TASK REQUIREMENTS:
Copy out the whole listing below word for word, leaving out the pictures.
BEGIN
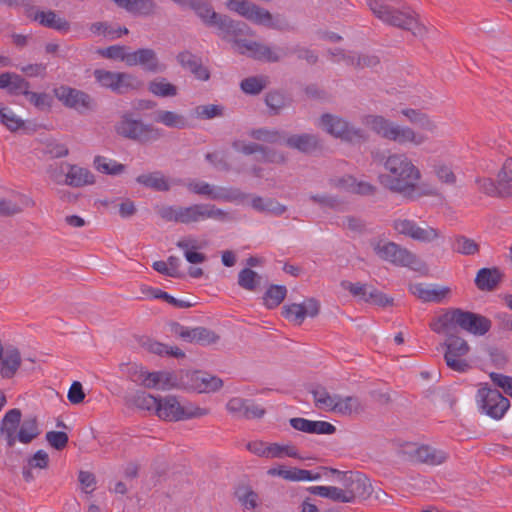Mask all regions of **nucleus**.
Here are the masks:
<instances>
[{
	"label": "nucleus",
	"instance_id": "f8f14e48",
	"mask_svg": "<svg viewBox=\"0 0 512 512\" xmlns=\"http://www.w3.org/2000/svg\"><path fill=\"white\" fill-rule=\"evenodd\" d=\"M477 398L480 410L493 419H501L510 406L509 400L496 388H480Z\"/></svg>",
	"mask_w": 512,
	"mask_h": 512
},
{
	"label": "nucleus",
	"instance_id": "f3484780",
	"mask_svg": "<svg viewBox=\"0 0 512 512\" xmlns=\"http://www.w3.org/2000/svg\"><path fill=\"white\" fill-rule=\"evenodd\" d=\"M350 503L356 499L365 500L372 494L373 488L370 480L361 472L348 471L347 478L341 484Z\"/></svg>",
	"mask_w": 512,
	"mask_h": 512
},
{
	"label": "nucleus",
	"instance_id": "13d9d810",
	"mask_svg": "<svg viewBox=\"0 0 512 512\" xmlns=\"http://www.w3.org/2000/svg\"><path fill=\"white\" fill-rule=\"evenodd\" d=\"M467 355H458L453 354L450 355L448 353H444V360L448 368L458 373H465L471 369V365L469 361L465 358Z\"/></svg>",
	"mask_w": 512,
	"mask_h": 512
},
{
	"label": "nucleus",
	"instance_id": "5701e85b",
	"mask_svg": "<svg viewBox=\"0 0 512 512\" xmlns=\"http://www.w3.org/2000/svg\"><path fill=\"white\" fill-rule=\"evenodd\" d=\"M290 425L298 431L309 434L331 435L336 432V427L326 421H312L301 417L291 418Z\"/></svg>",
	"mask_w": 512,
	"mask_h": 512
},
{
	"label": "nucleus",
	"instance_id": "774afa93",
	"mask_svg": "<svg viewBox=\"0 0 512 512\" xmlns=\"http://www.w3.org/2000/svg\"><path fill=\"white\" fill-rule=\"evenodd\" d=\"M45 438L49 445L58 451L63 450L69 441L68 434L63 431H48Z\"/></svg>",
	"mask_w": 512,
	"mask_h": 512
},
END
FINAL ANSWER:
Mask all regions of **nucleus**.
Here are the masks:
<instances>
[{
	"label": "nucleus",
	"instance_id": "f8f14e48",
	"mask_svg": "<svg viewBox=\"0 0 512 512\" xmlns=\"http://www.w3.org/2000/svg\"><path fill=\"white\" fill-rule=\"evenodd\" d=\"M477 398L480 410L493 419H501L510 406L509 400L496 388H480Z\"/></svg>",
	"mask_w": 512,
	"mask_h": 512
},
{
	"label": "nucleus",
	"instance_id": "f3484780",
	"mask_svg": "<svg viewBox=\"0 0 512 512\" xmlns=\"http://www.w3.org/2000/svg\"><path fill=\"white\" fill-rule=\"evenodd\" d=\"M350 503L356 499L365 500L372 494L373 488L370 480L361 472L348 471L347 478L341 484Z\"/></svg>",
	"mask_w": 512,
	"mask_h": 512
},
{
	"label": "nucleus",
	"instance_id": "13d9d810",
	"mask_svg": "<svg viewBox=\"0 0 512 512\" xmlns=\"http://www.w3.org/2000/svg\"><path fill=\"white\" fill-rule=\"evenodd\" d=\"M467 355H458L453 354L450 355L448 353H444V360L448 368L458 373H465L471 369V365L469 361L465 358Z\"/></svg>",
	"mask_w": 512,
	"mask_h": 512
},
{
	"label": "nucleus",
	"instance_id": "5701e85b",
	"mask_svg": "<svg viewBox=\"0 0 512 512\" xmlns=\"http://www.w3.org/2000/svg\"><path fill=\"white\" fill-rule=\"evenodd\" d=\"M290 425L298 431L309 434L331 435L336 432V427L326 421H312L301 417L291 418Z\"/></svg>",
	"mask_w": 512,
	"mask_h": 512
},
{
	"label": "nucleus",
	"instance_id": "774afa93",
	"mask_svg": "<svg viewBox=\"0 0 512 512\" xmlns=\"http://www.w3.org/2000/svg\"><path fill=\"white\" fill-rule=\"evenodd\" d=\"M45 438L49 445L58 451L63 450L69 441L68 434L63 431H48Z\"/></svg>",
	"mask_w": 512,
	"mask_h": 512
},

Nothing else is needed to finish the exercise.